• **Written instruction**
Lines from the one containing "Which object is closest to the orange star?" through the end of the data are to be returned exactly, and no others.

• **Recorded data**
------------------------------------

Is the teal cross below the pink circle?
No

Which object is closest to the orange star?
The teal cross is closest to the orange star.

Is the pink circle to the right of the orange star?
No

------------------------------------

• **Finished task**
Which object is closest to the orange star?
The teal cross is closest to the orange star.

Is the pink circle to the right of the orange star?
No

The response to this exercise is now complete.